> _Activity_: For any picture in the lines below, please leave it out and copy the rest exactly.

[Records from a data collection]

──────────

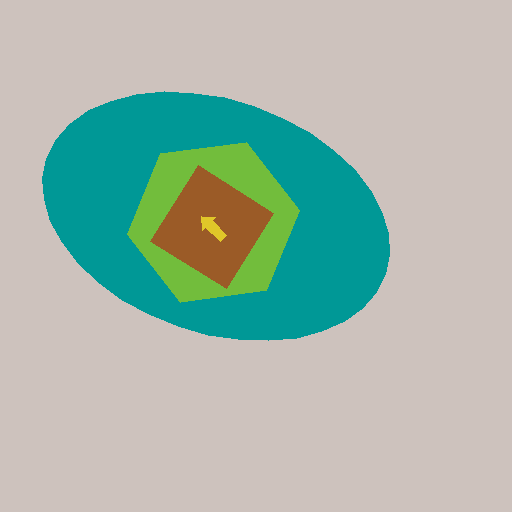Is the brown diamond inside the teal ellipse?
Yes.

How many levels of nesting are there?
4.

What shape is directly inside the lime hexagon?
The brown diamond.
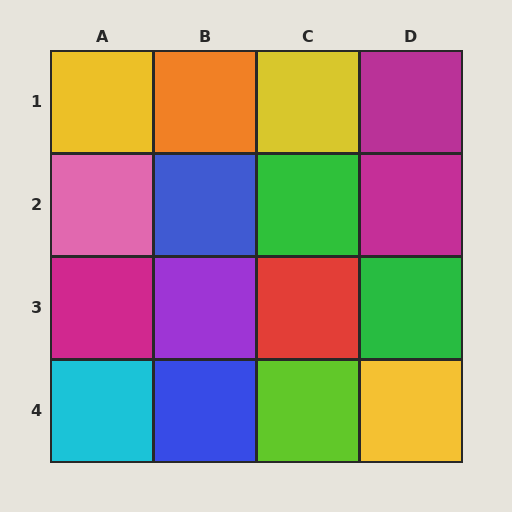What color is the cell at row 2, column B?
Blue.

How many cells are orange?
1 cell is orange.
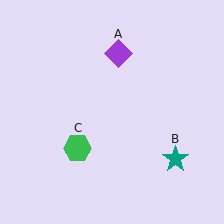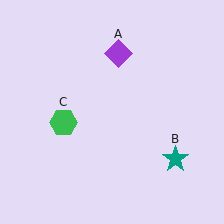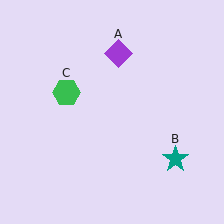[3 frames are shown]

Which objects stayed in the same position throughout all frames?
Purple diamond (object A) and teal star (object B) remained stationary.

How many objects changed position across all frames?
1 object changed position: green hexagon (object C).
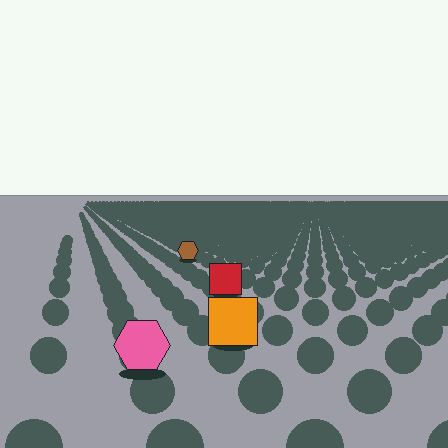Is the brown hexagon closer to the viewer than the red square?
No. The red square is closer — you can tell from the texture gradient: the ground texture is coarser near it.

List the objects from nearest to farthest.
From nearest to farthest: the pink hexagon, the orange square, the red square, the brown hexagon.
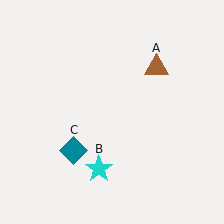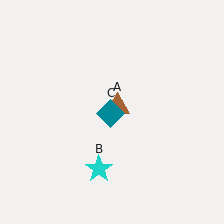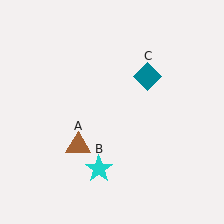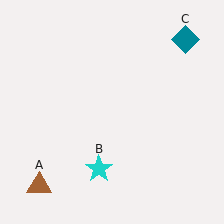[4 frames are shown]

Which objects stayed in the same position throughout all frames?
Cyan star (object B) remained stationary.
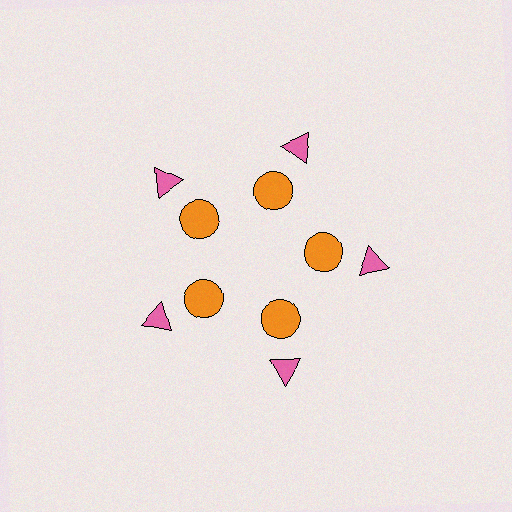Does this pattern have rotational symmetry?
Yes, this pattern has 5-fold rotational symmetry. It looks the same after rotating 72 degrees around the center.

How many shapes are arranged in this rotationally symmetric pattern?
There are 10 shapes, arranged in 5 groups of 2.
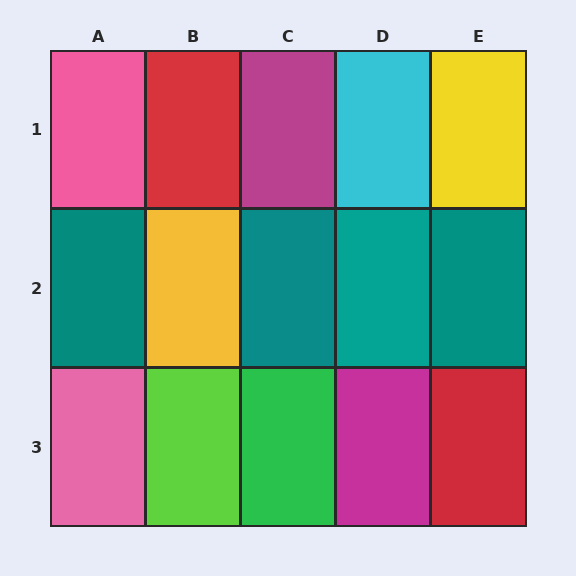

──────────

> _Solution to the exercise_:
Is the brown diamond inside the teal ellipse?
Yes.

How many levels of nesting are there?
4.

What shape is directly inside the lime hexagon?
The brown diamond.
What color is the cell at row 2, column B?
Blue.

How many cells are orange?
1 cell is orange.
[3 frames are shown]

Which objects stayed in the same position throughout all frames?
Purple diamond (object A) and teal star (object B) remained stationary.

How many objects changed position across all frames?
1 object changed position: green hexagon (object C).
Is the brown hexagon closer to the viewer than the red square?
No. The red square is closer — you can tell from the texture gradient: the ground texture is coarser near it.

List the objects from nearest to farthest.
From nearest to farthest: the pink hexagon, the orange square, the red square, the brown hexagon.
[4 frames are shown]

Which objects stayed in the same position throughout all frames?
Cyan star (object B) remained stationary.
Does this pattern have rotational symmetry?
Yes, this pattern has 5-fold rotational symmetry. It looks the same after rotating 72 degrees around the center.

How many shapes are arranged in this rotationally symmetric pattern?
There are 10 shapes, arranged in 5 groups of 2.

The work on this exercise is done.